As an exercise in exact copying, transcribe the lines below from the one holding "Approximately what fraction" through the last, with both ends included and pictures left out.

(Synthetic geometry question rows)

** begin **

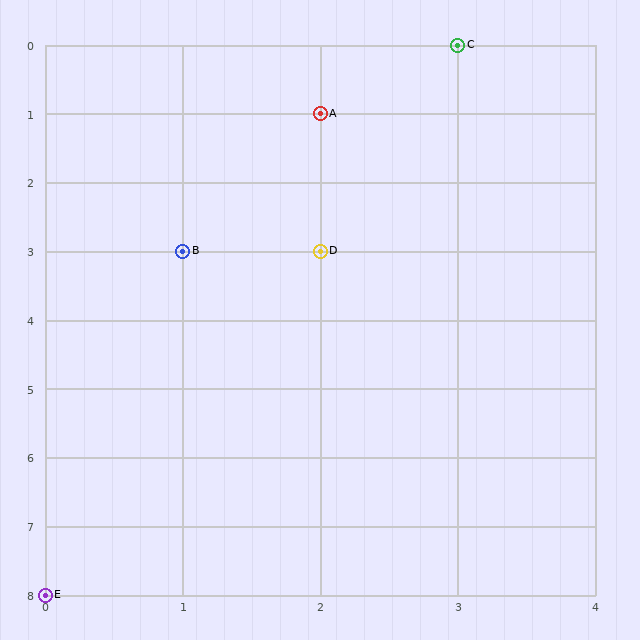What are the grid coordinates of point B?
Point B is at grid coordinates (1, 3).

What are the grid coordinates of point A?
Point A is at grid coordinates (2, 1).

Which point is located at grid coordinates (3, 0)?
Point C is at (3, 0).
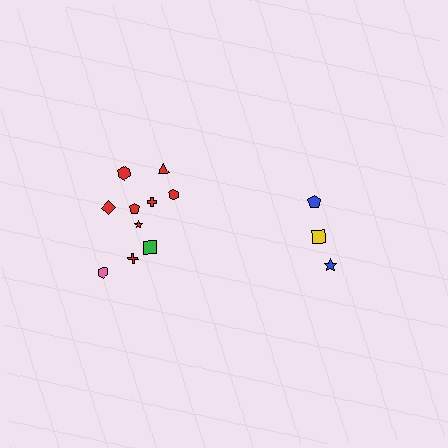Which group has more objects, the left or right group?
The left group.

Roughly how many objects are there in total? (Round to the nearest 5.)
Roughly 15 objects in total.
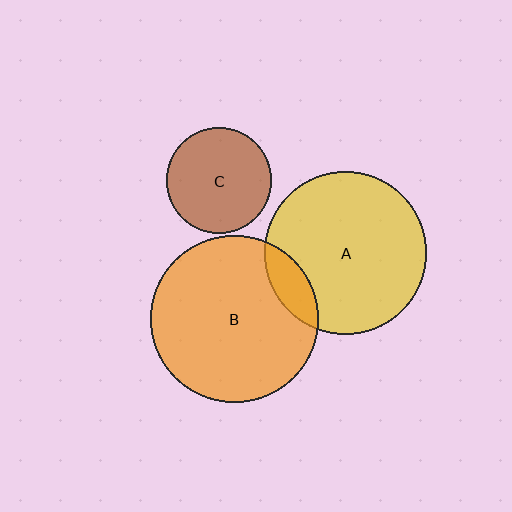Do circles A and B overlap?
Yes.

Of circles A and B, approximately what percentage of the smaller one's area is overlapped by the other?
Approximately 10%.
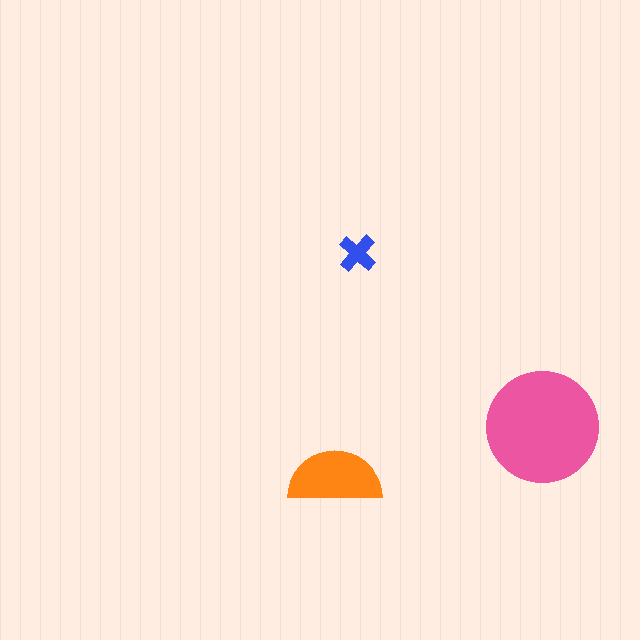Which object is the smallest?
The blue cross.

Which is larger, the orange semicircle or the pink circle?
The pink circle.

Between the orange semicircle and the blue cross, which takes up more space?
The orange semicircle.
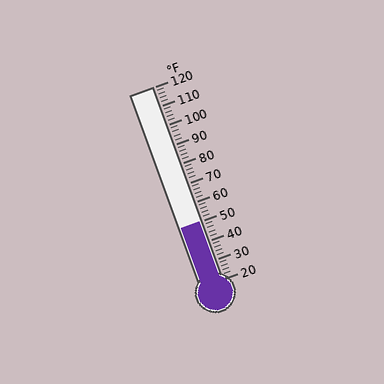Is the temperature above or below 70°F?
The temperature is below 70°F.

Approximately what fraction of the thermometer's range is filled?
The thermometer is filled to approximately 30% of its range.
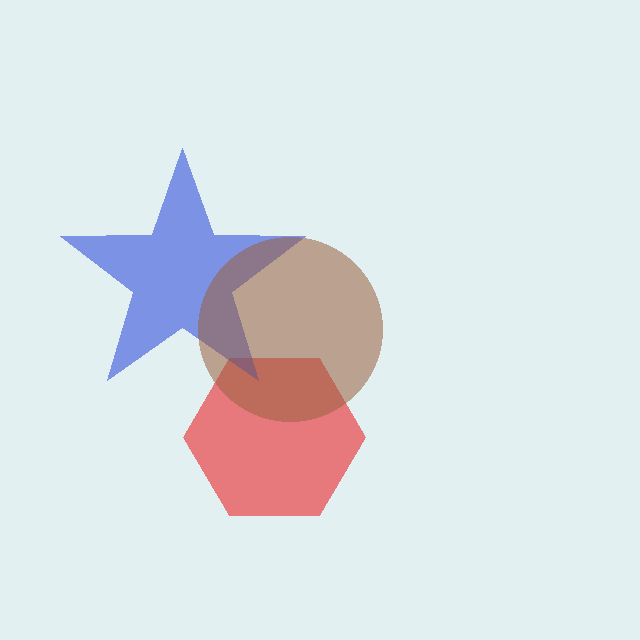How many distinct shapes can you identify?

** end **

* Response to this task *
Approximately what fraction of the thermometer's range is filled?
The thermometer is filled to approximately 30% of its range.
How many distinct shapes can you identify?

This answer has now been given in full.